** What is asked **
Leave out pictures; repeat exactly the lines from the "What is the interval" line through the last of the data below.

*** Rows

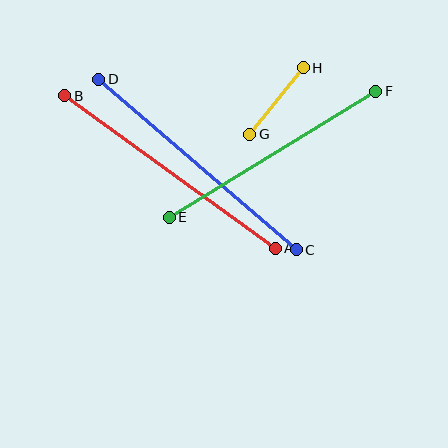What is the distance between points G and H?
The distance is approximately 86 pixels.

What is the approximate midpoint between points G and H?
The midpoint is at approximately (277, 101) pixels.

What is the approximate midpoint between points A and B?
The midpoint is at approximately (170, 172) pixels.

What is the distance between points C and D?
The distance is approximately 261 pixels.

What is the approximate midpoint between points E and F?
The midpoint is at approximately (273, 154) pixels.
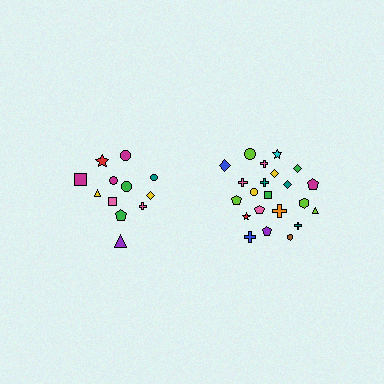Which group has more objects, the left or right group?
The right group.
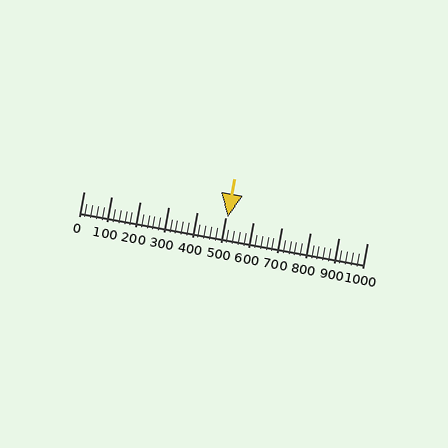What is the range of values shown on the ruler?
The ruler shows values from 0 to 1000.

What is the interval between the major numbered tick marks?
The major tick marks are spaced 100 units apart.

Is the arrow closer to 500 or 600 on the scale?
The arrow is closer to 500.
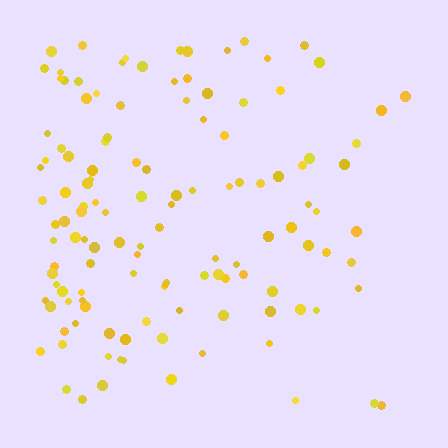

******

** Full output **
What is the interval between the major numbered tick marks?
The major tick marks are spaced 100 units apart.

Is the arrow closer to 500 or 600 on the scale?
The arrow is closer to 500.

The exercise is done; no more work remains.